Work to do – Give every line back verbatim, dropping all images.

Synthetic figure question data
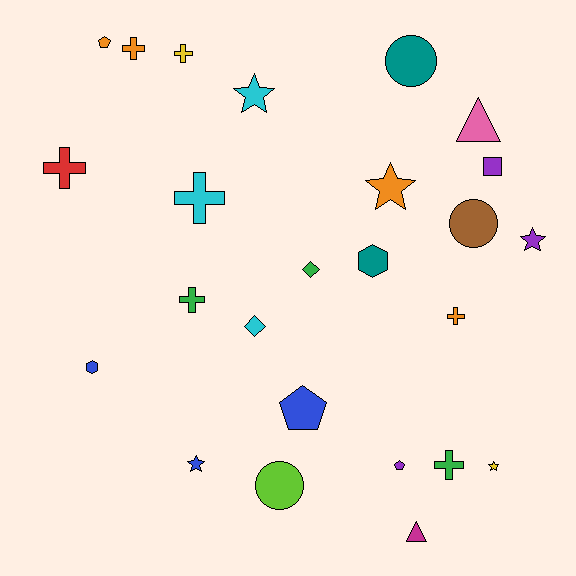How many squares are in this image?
There is 1 square.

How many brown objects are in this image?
There is 1 brown object.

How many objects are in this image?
There are 25 objects.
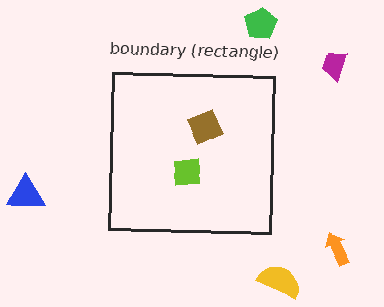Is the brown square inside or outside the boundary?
Inside.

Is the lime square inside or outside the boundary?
Inside.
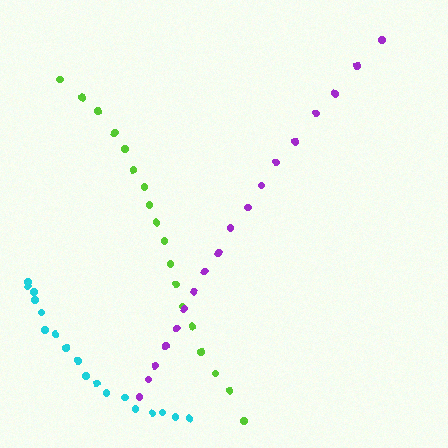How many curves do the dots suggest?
There are 3 distinct paths.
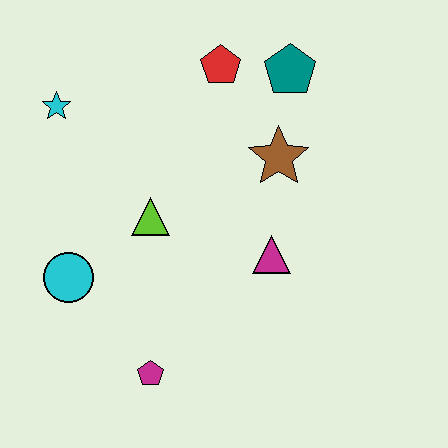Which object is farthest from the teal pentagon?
The magenta pentagon is farthest from the teal pentagon.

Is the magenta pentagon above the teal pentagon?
No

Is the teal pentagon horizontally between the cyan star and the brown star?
No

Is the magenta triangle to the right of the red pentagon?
Yes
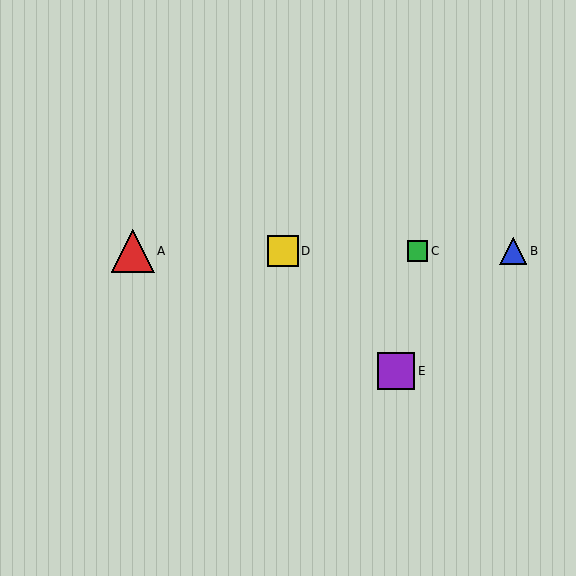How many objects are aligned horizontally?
4 objects (A, B, C, D) are aligned horizontally.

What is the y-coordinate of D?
Object D is at y≈251.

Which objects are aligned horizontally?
Objects A, B, C, D are aligned horizontally.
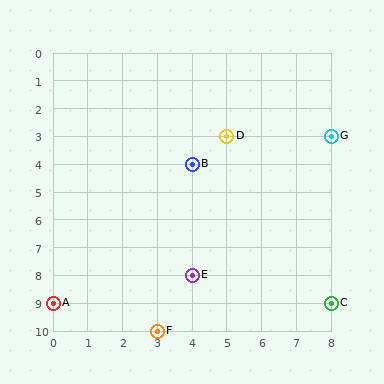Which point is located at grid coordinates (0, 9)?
Point A is at (0, 9).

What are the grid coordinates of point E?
Point E is at grid coordinates (4, 8).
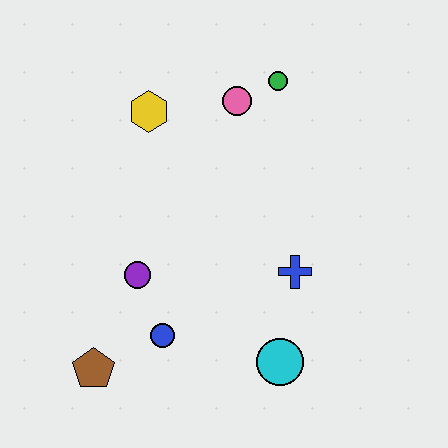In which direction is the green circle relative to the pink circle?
The green circle is to the right of the pink circle.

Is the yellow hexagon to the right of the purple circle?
Yes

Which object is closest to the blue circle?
The purple circle is closest to the blue circle.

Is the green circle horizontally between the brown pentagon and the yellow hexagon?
No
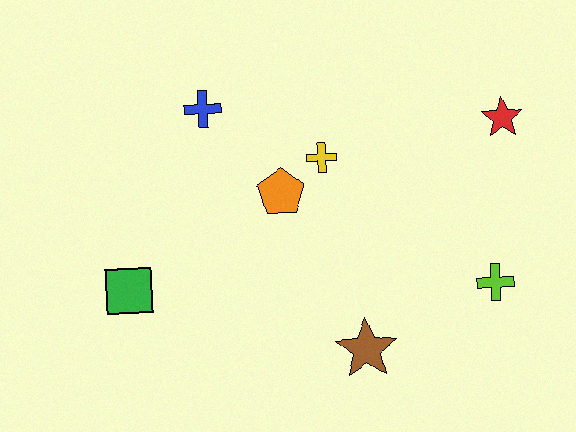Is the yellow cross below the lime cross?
No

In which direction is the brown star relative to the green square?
The brown star is to the right of the green square.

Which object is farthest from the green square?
The red star is farthest from the green square.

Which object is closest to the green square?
The orange pentagon is closest to the green square.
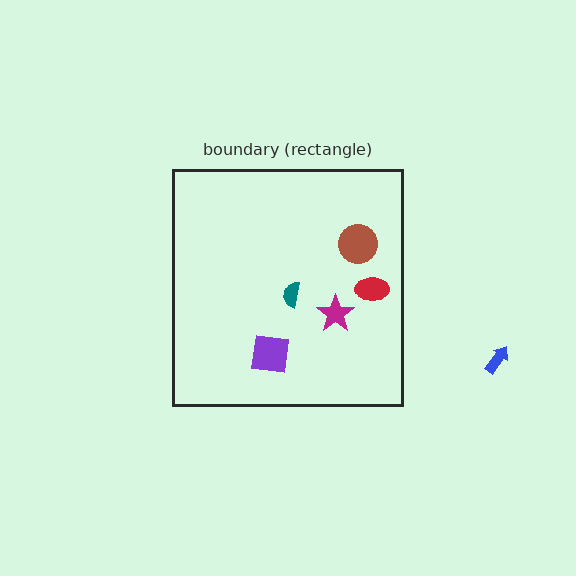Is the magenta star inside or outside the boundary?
Inside.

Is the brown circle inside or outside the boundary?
Inside.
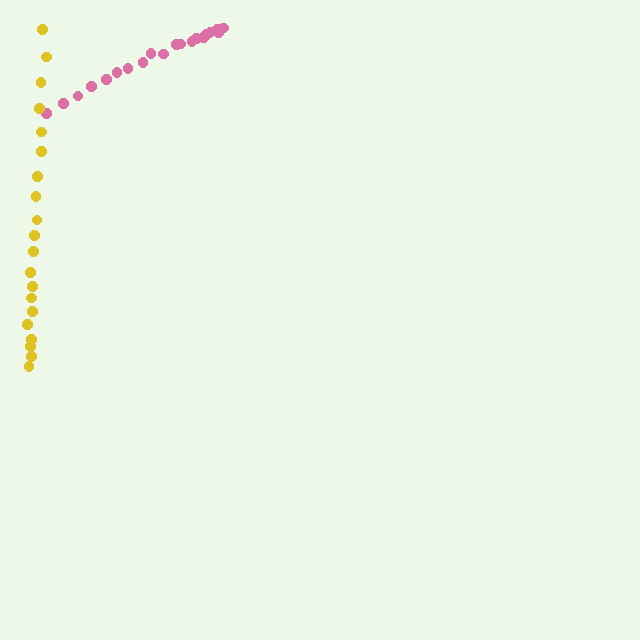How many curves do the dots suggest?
There are 2 distinct paths.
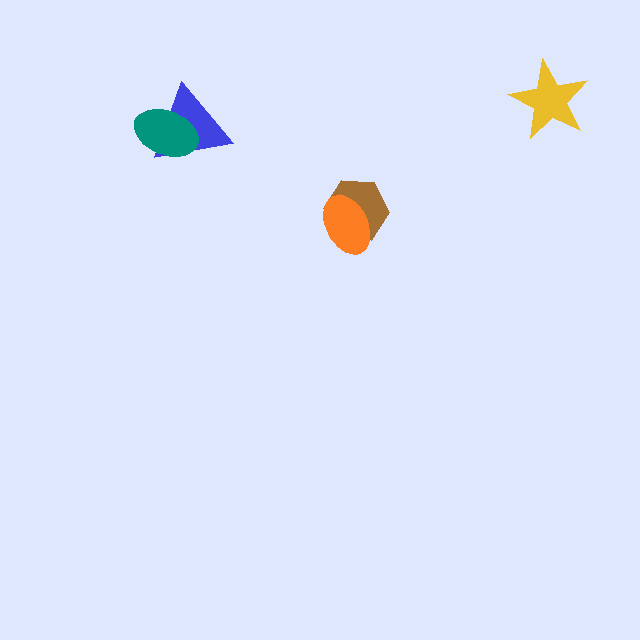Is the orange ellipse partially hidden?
No, no other shape covers it.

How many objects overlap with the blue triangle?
1 object overlaps with the blue triangle.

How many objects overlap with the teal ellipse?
1 object overlaps with the teal ellipse.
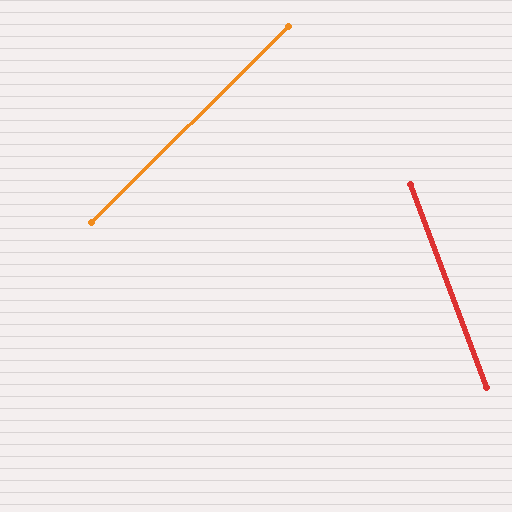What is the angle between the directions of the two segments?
Approximately 66 degrees.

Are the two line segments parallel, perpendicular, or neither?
Neither parallel nor perpendicular — they differ by about 66°.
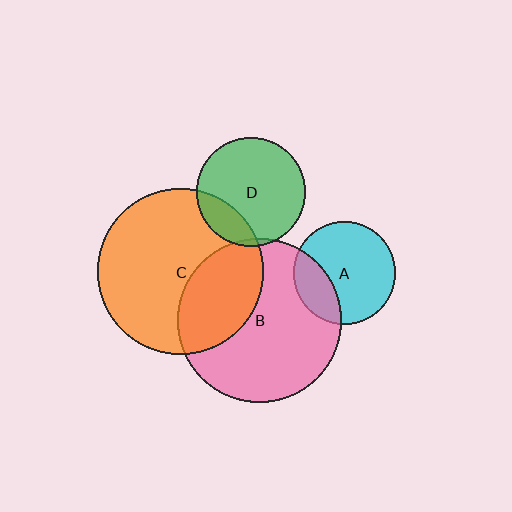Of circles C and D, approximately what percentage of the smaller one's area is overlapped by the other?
Approximately 20%.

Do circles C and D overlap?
Yes.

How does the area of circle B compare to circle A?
Approximately 2.5 times.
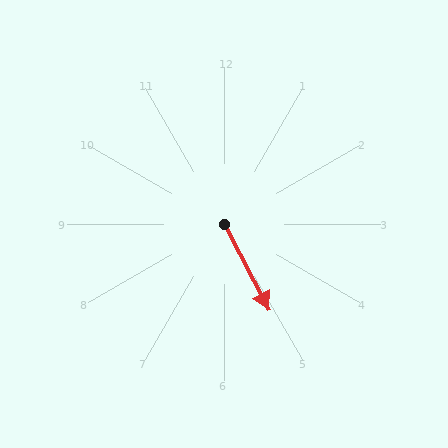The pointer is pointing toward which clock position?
Roughly 5 o'clock.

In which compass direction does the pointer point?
Southeast.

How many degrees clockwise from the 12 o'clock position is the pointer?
Approximately 152 degrees.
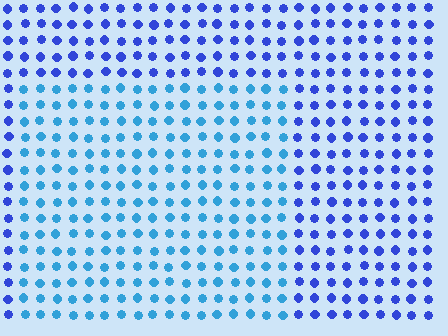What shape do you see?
I see a rectangle.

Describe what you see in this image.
The image is filled with small blue elements in a uniform arrangement. A rectangle-shaped region is visible where the elements are tinted to a slightly different hue, forming a subtle color boundary.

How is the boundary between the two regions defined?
The boundary is defined purely by a slight shift in hue (about 32 degrees). Spacing, size, and orientation are identical on both sides.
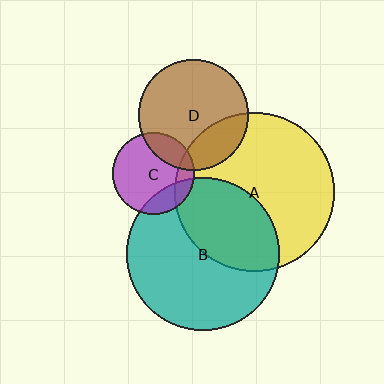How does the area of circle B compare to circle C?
Approximately 3.4 times.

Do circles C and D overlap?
Yes.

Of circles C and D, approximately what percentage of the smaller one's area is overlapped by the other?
Approximately 20%.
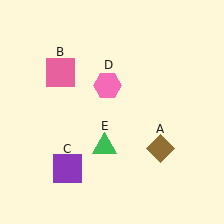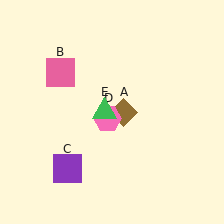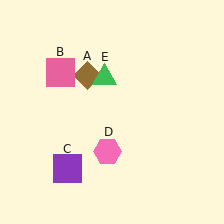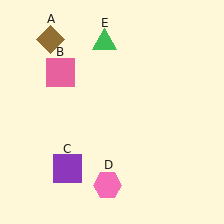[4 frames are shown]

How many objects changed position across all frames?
3 objects changed position: brown diamond (object A), pink hexagon (object D), green triangle (object E).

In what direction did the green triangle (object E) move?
The green triangle (object E) moved up.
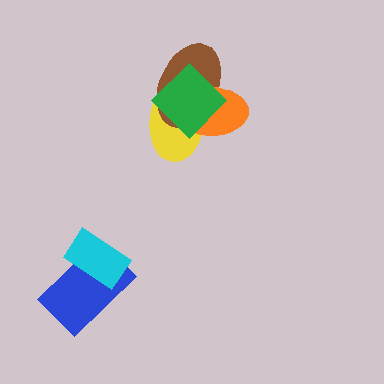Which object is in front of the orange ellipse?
The green diamond is in front of the orange ellipse.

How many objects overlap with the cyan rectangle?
1 object overlaps with the cyan rectangle.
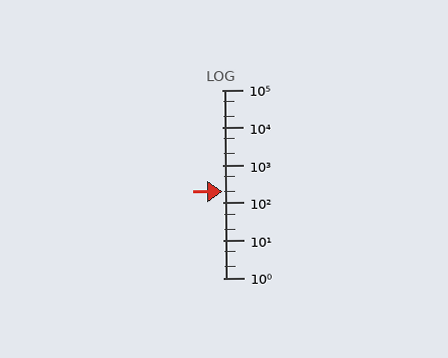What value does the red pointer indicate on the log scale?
The pointer indicates approximately 200.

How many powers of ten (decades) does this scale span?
The scale spans 5 decades, from 1 to 100000.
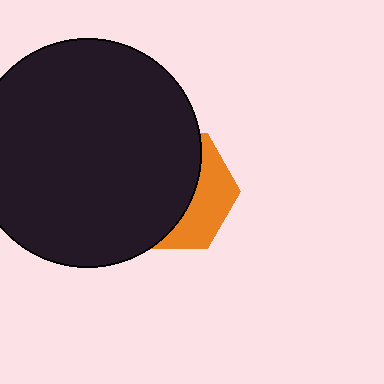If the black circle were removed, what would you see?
You would see the complete orange hexagon.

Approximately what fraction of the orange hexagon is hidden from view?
Roughly 65% of the orange hexagon is hidden behind the black circle.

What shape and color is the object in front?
The object in front is a black circle.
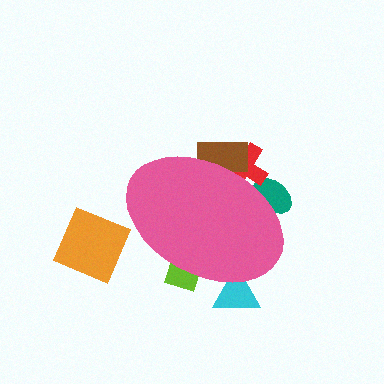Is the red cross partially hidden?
Yes, the red cross is partially hidden behind the pink ellipse.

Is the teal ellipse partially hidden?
Yes, the teal ellipse is partially hidden behind the pink ellipse.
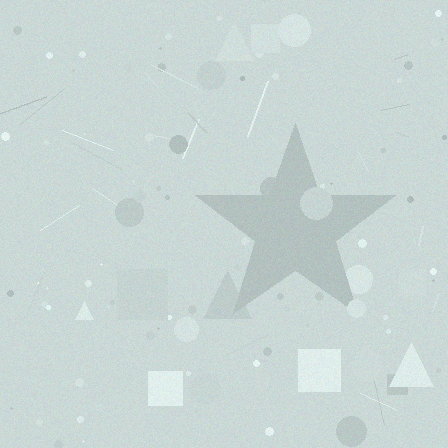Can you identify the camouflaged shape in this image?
The camouflaged shape is a star.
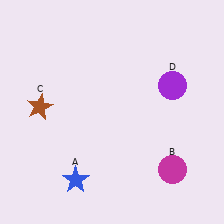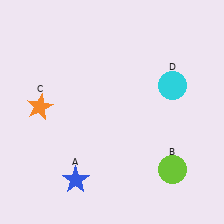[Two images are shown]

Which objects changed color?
B changed from magenta to lime. C changed from brown to orange. D changed from purple to cyan.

Answer in full –
How many squares are in this image?
There is 1 square.

How many brown objects are in this image?
There is 1 brown object.

How many objects are in this image?
There are 25 objects.
Is the brown square inside or outside the boundary?
Inside.

Is the lime square inside or outside the boundary?
Inside.
How many curves do the dots suggest?
There are 3 distinct paths.
Which object is farthest from the teal pentagon?
The magenta pentagon is farthest from the teal pentagon.

Is the magenta pentagon above the teal pentagon?
No

Is the teal pentagon horizontally between the cyan star and the brown star?
No

Is the magenta triangle to the right of the red pentagon?
Yes
How many objects are aligned horizontally?
4 objects (A, B, C, D) are aligned horizontally.

What is the y-coordinate of D?
Object D is at y≈251.

Which objects are aligned horizontally?
Objects A, B, C, D are aligned horizontally.
Which point is located at grid coordinates (0, 9)?
Point A is at (0, 9).

What are the grid coordinates of point E?
Point E is at grid coordinates (4, 8).
In which direction is the green circle relative to the pink circle?
The green circle is to the right of the pink circle.

Is the yellow hexagon to the right of the purple circle?
Yes

Which object is closest to the blue circle?
The purple circle is closest to the blue circle.

Is the green circle horizontally between the brown pentagon and the yellow hexagon?
No
Is the yellow cross below the lime cross?
No

In which direction is the brown star relative to the green square?
The brown star is to the right of the green square.

Which object is farthest from the green square?
The red star is farthest from the green square.

Which object is closest to the green square?
The orange pentagon is closest to the green square.
Is the magenta star inside or outside the boundary?
Inside.

Is the brown circle inside or outside the boundary?
Inside.
How many curves do the dots suggest?
There are 2 distinct paths.
Is the orange ellipse partially hidden?
No, no other shape covers it.

How many objects overlap with the blue triangle?
1 object overlaps with the blue triangle.

How many objects overlap with the teal ellipse?
1 object overlaps with the teal ellipse.
What is the angle between the directions of the two segments?
Approximately 66 degrees.

Are the two line segments parallel, perpendicular, or neither?
Neither parallel nor perpendicular — they differ by about 66°.
Of circles C and D, approximately what percentage of the smaller one's area is overlapped by the other?
Approximately 20%.

Do circles C and D overlap?
Yes.

How does the area of circle B compare to circle A?
Approximately 2.5 times.
The pointer is pointing toward which clock position?
Roughly 5 o'clock.

In which compass direction does the pointer point?
Southeast.

How many degrees clockwise from the 12 o'clock position is the pointer?
Approximately 152 degrees.
What shape do you see?
I see a rectangle.

Describe what you see in this image.
The image is filled with small blue elements in a uniform arrangement. A rectangle-shaped region is visible where the elements are tinted to a slightly different hue, forming a subtle color boundary.

How is the boundary between the two regions defined?
The boundary is defined purely by a slight shift in hue (about 32 degrees). Spacing, size, and orientation are identical on both sides.
How does the area of circle B compare to circle C?
Approximately 3.4 times.

Do circles C and D overlap?
Yes.

Of circles C and D, approximately what percentage of the smaller one's area is overlapped by the other?
Approximately 20%.
[4 frames are shown]

How many objects changed position across all frames?
3 objects changed position: brown diamond (object A), pink hexagon (object D), green triangle (object E).

In what direction did the green triangle (object E) move?
The green triangle (object E) moved up.
Which object is in front of the orange ellipse?
The green diamond is in front of the orange ellipse.

How many objects overlap with the cyan rectangle?
1 object overlaps with the cyan rectangle.
What value does the red pointer indicate on the log scale?
The pointer indicates approximately 200.

How many powers of ten (decades) does this scale span?
The scale spans 5 decades, from 1 to 100000.
If the black circle were removed, what would you see?
You would see the complete orange hexagon.

Approximately what fraction of the orange hexagon is hidden from view?
Roughly 65% of the orange hexagon is hidden behind the black circle.

What shape and color is the object in front?
The object in front is a black circle.
Is the red cross partially hidden?
Yes, the red cross is partially hidden behind the pink ellipse.

Is the teal ellipse partially hidden?
Yes, the teal ellipse is partially hidden behind the pink ellipse.
Can you identify the camouflaged shape in this image?
The camouflaged shape is a star.
[Two images are shown]

Which objects changed color?
B changed from magenta to lime. C changed from brown to orange. D changed from purple to cyan.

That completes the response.